What is expected
Reproduce the listing word for word. Skip any image.

Stored data
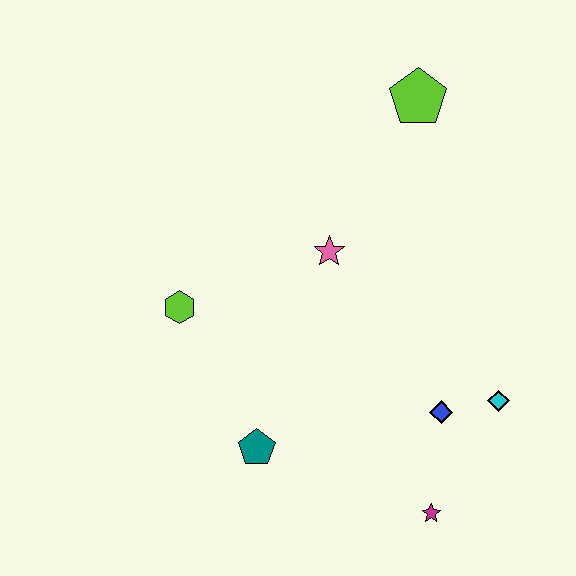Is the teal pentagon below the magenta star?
No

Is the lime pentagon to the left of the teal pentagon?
No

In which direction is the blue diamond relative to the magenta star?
The blue diamond is above the magenta star.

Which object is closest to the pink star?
The lime hexagon is closest to the pink star.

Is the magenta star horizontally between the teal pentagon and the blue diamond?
Yes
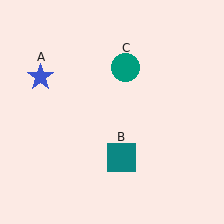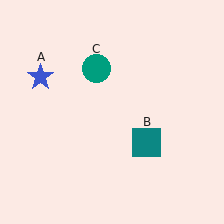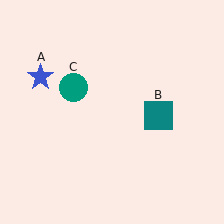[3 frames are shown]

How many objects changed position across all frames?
2 objects changed position: teal square (object B), teal circle (object C).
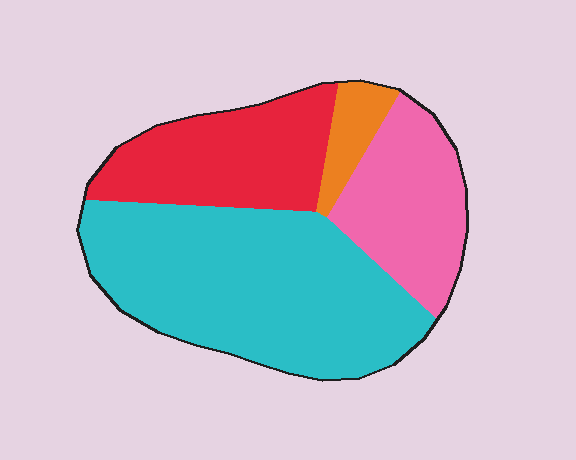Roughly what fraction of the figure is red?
Red takes up about one quarter (1/4) of the figure.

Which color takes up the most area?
Cyan, at roughly 50%.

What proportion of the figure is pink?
Pink takes up about one fifth (1/5) of the figure.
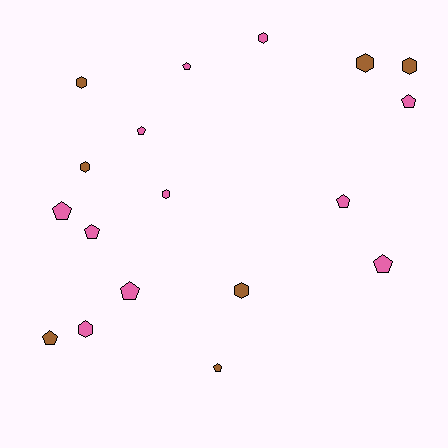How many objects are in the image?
There are 18 objects.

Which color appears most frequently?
Pink, with 11 objects.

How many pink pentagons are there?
There are 8 pink pentagons.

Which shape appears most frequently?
Pentagon, with 10 objects.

Correct result
Is the teal pentagon below the magenta star?
No

Is the lime pentagon to the left of the teal pentagon?
No

In which direction is the blue diamond relative to the magenta star?
The blue diamond is above the magenta star.

Which object is closest to the pink star?
The lime hexagon is closest to the pink star.

Is the magenta star horizontally between the teal pentagon and the blue diamond?
Yes
[3 frames are shown]

How many objects changed position across all frames?
2 objects changed position: teal square (object B), teal circle (object C).
Roughly what fraction of the figure is red?
Red takes up about one quarter (1/4) of the figure.

Which color takes up the most area?
Cyan, at roughly 50%.

What proportion of the figure is pink?
Pink takes up about one fifth (1/5) of the figure.
How many objects are in the image?
There are 18 objects.

Which color appears most frequently?
Pink, with 11 objects.

How many pink pentagons are there?
There are 8 pink pentagons.

Which shape appears most frequently?
Pentagon, with 10 objects.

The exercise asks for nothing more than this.